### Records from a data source
☆ ☆ ☆
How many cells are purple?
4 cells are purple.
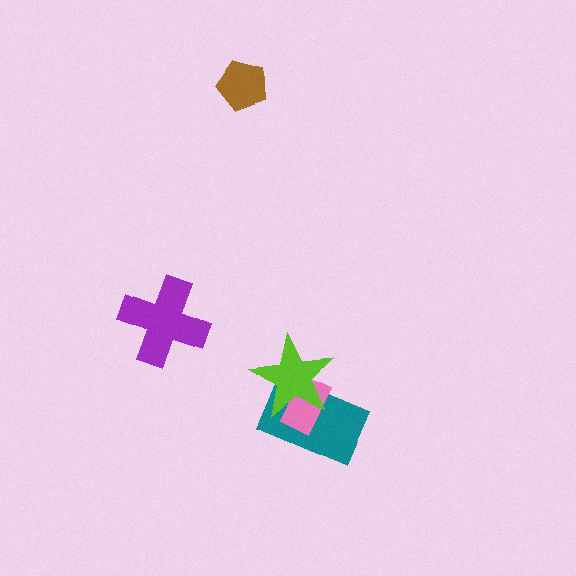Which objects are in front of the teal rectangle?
2 objects cover part of the teal rectangle: the pink rectangle and the lime star.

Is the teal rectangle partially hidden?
Yes, it is partially covered by another shape.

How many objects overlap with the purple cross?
0 objects overlap with the purple cross.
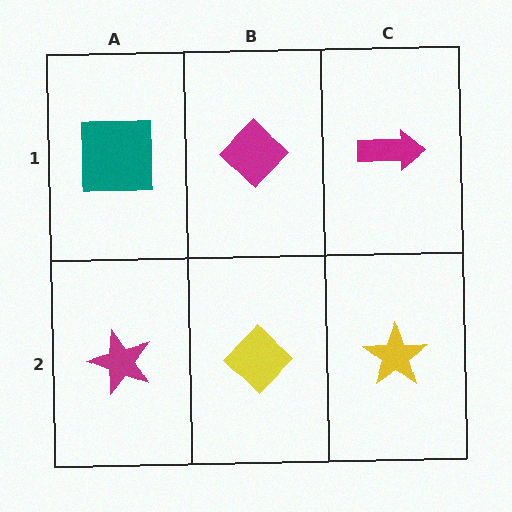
☆ ☆ ☆
### WHAT TO PRODUCE
Omit the pictures; set down each record exactly.

### WRITTEN ANSWER
How many cells are purple?
4 cells are purple.
Which objects are in front of the teal rectangle?
2 objects cover part of the teal rectangle: the pink rectangle and the lime star.

Is the teal rectangle partially hidden?
Yes, it is partially covered by another shape.

How many objects overlap with the purple cross?
0 objects overlap with the purple cross.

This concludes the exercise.